Questions on shapes in pictures
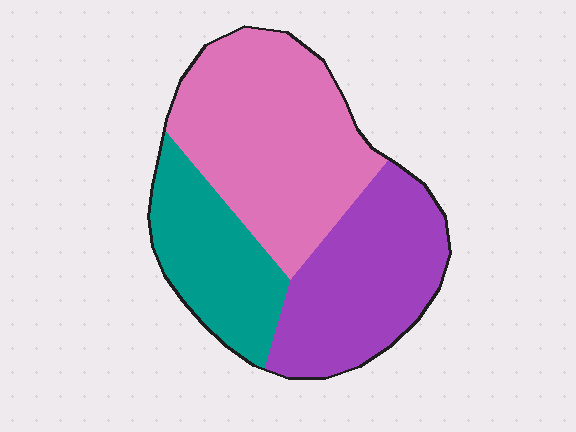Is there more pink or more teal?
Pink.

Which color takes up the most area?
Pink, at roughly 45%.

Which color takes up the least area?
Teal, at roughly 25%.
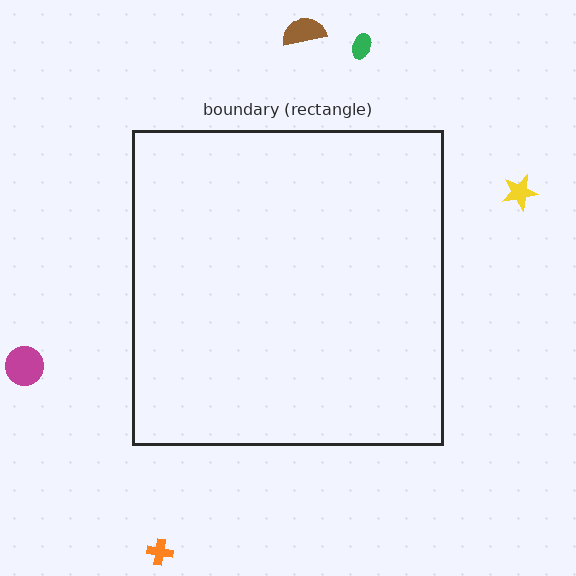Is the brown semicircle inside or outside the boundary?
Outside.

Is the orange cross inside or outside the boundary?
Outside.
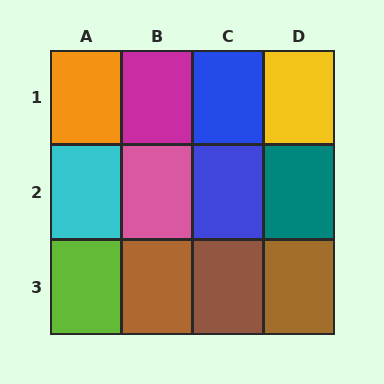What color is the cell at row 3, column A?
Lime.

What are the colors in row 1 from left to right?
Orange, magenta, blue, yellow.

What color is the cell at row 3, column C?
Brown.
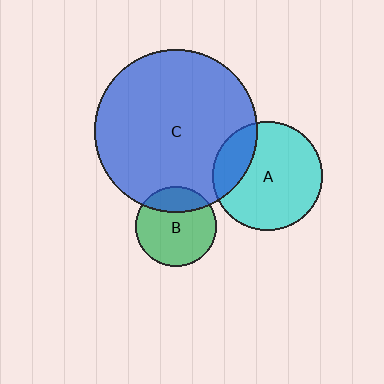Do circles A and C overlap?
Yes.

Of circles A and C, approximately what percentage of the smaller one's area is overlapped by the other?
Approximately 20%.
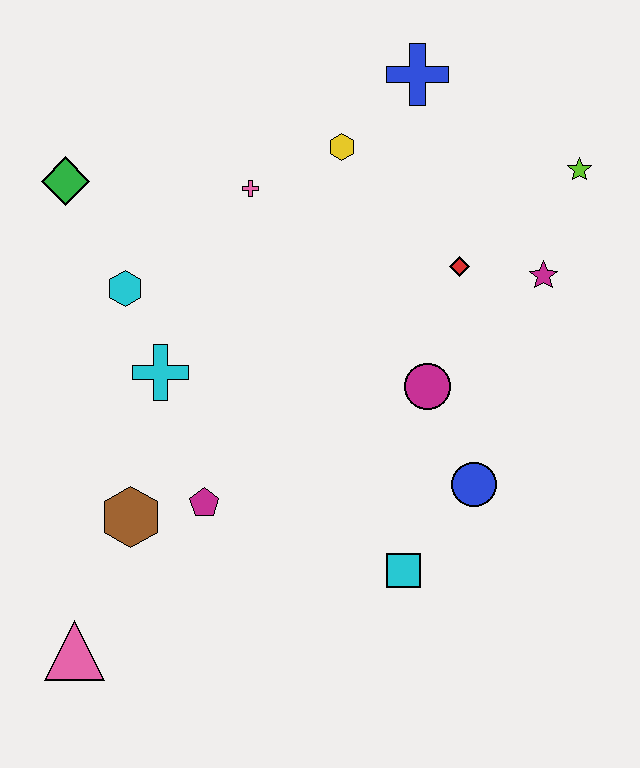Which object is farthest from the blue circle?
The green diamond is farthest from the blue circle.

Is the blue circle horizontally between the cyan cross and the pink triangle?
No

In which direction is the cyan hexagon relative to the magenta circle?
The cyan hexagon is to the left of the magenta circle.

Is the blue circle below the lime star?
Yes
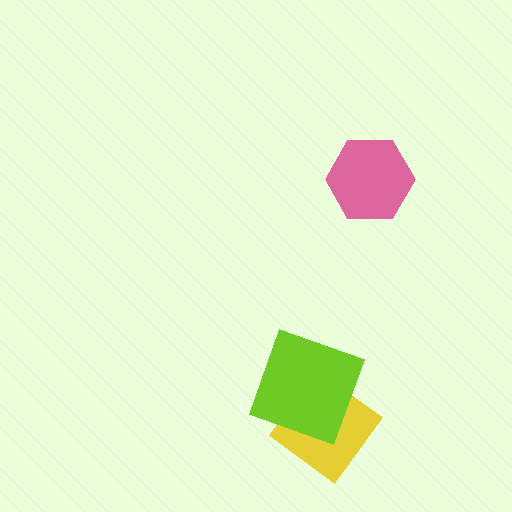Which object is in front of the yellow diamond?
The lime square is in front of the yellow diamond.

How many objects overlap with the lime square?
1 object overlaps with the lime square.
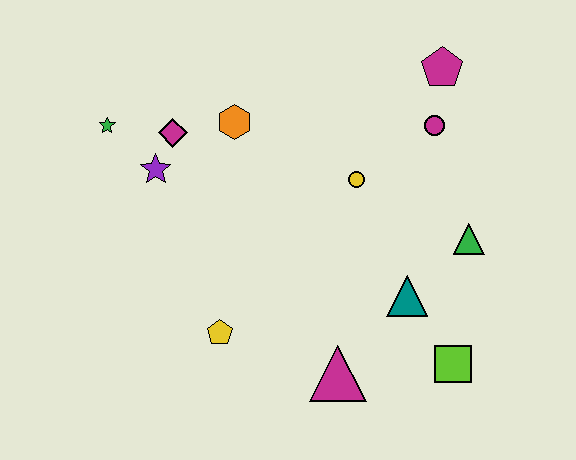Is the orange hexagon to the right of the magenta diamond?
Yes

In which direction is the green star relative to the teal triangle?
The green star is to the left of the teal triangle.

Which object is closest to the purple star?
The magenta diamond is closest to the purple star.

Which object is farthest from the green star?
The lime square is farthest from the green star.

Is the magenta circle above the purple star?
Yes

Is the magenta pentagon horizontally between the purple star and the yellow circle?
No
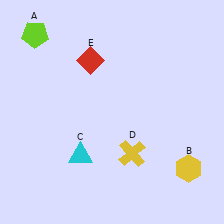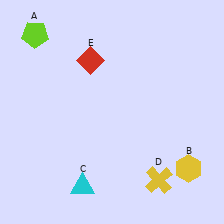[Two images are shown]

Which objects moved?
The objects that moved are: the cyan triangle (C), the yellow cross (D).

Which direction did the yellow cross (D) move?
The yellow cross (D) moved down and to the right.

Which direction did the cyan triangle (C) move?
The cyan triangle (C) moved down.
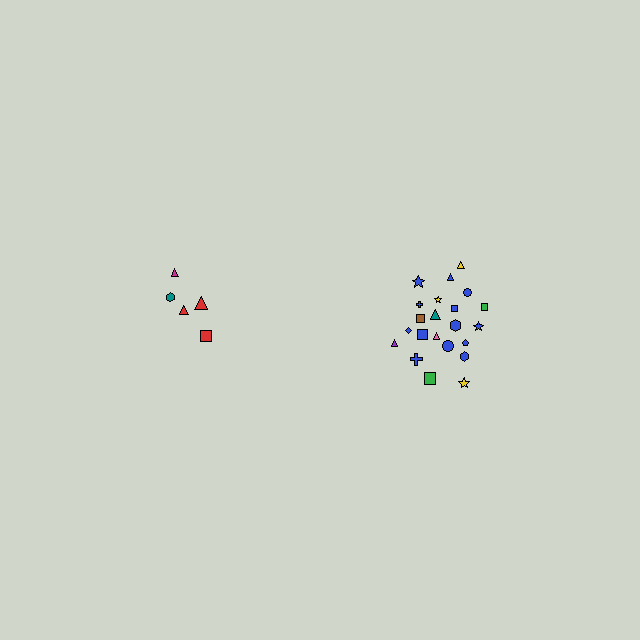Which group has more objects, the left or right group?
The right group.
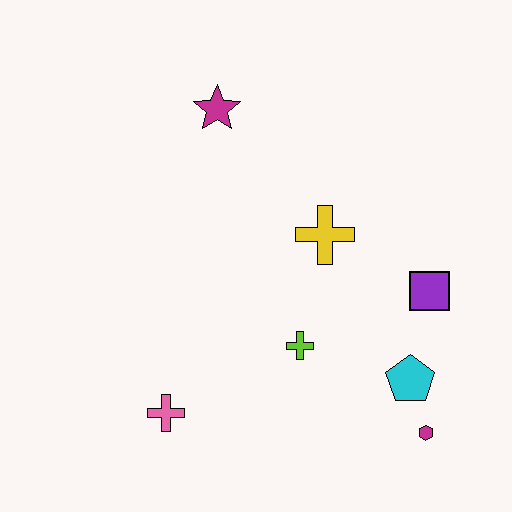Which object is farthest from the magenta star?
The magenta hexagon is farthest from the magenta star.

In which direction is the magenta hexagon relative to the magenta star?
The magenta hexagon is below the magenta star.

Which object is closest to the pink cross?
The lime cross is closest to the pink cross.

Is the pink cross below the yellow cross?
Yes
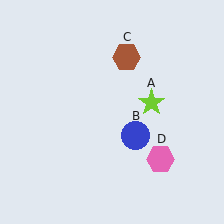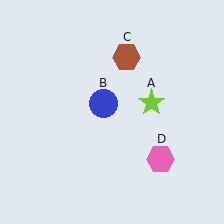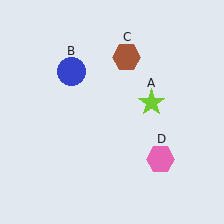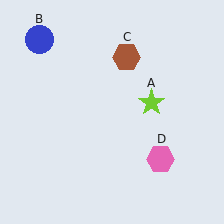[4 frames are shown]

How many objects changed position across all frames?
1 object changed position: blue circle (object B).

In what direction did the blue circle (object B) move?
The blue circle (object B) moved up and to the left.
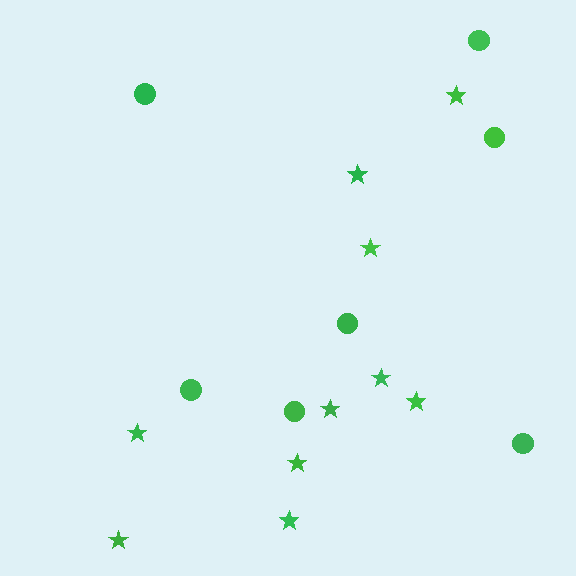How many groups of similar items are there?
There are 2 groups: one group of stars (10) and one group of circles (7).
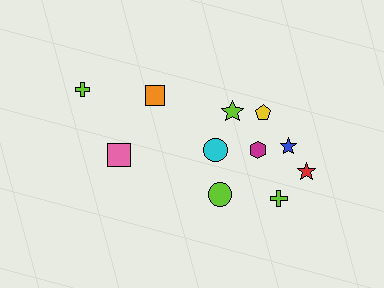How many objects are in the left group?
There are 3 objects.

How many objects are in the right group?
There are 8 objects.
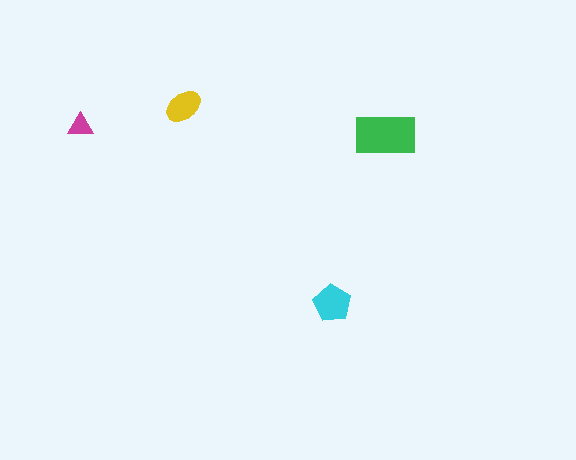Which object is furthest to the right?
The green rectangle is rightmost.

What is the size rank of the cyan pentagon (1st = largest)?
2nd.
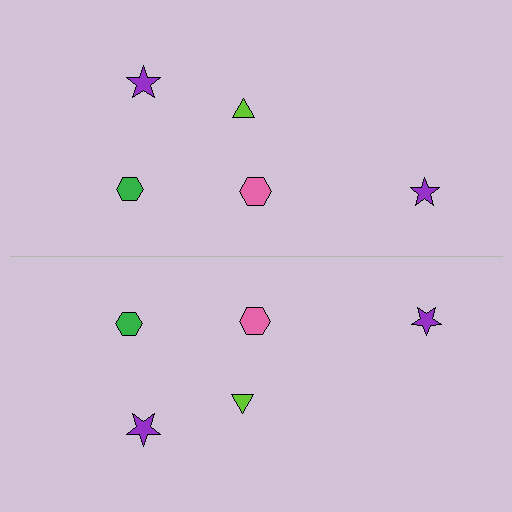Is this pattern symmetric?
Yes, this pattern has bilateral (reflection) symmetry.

(Short exercise)
Write the records out again in full, exactly, and skip every picture.

(Output for this exercise)
Is there more pink or more teal?
Pink.

Which color takes up the most area?
Pink, at roughly 45%.

Which color takes up the least area?
Teal, at roughly 25%.
Is the brown semicircle inside or outside the boundary?
Outside.

Is the orange cross inside or outside the boundary?
Outside.
What color is the cell at row 3, column A?
Lime.

What are the colors in row 1 from left to right?
Orange, magenta, blue, yellow.

What color is the cell at row 3, column C?
Brown.
Do circles A and C overlap?
Yes.

Of circles A and C, approximately what percentage of the smaller one's area is overlapped by the other?
Approximately 20%.
Which object is farthest from the blue circle?
The green diamond is farthest from the blue circle.

Is the blue circle horizontally between the cyan cross and the pink triangle?
No

In which direction is the cyan hexagon relative to the magenta circle?
The cyan hexagon is to the left of the magenta circle.

Is the blue circle below the lime star?
Yes
Which object is in front of the yellow diamond?
The lime square is in front of the yellow diamond.

How many objects overlap with the lime square?
1 object overlaps with the lime square.
Is the orange hexagon to the right of the magenta diamond?
Yes

In which direction is the green star relative to the teal triangle?
The green star is to the left of the teal triangle.

Which object is closest to the purple star?
The magenta diamond is closest to the purple star.

Which object is farthest from the green star?
The lime square is farthest from the green star.

Is the magenta circle above the purple star?
Yes

Is the magenta pentagon horizontally between the purple star and the yellow circle?
No
[Two images are shown]

Which objects moved?
The objects that moved are: the cyan triangle (C), the yellow cross (D).

Which direction did the yellow cross (D) move?
The yellow cross (D) moved down and to the right.

Which direction did the cyan triangle (C) move?
The cyan triangle (C) moved down.
Which group has more objects, the left or right group?
The right group.
Which object is farthest from the magenta star?
The magenta hexagon is farthest from the magenta star.

In which direction is the magenta hexagon relative to the magenta star?
The magenta hexagon is below the magenta star.

Which object is closest to the pink cross?
The lime cross is closest to the pink cross.

Is the pink cross below the yellow cross?
Yes
[4 frames are shown]

How many objects changed position across all frames?
1 object changed position: blue circle (object B).

In what direction did the blue circle (object B) move?
The blue circle (object B) moved up and to the left.
How many groups of similar items are there?
There are 2 groups: one group of stars (10) and one group of circles (7).
How many objects are in the left group?
There are 3 objects.

How many objects are in the right group?
There are 8 objects.
Which object is furthest to the right?
The green rectangle is rightmost.

What is the size rank of the cyan pentagon (1st = largest)?
2nd.
Is this pattern symmetric?
Yes, this pattern has bilateral (reflection) symmetry.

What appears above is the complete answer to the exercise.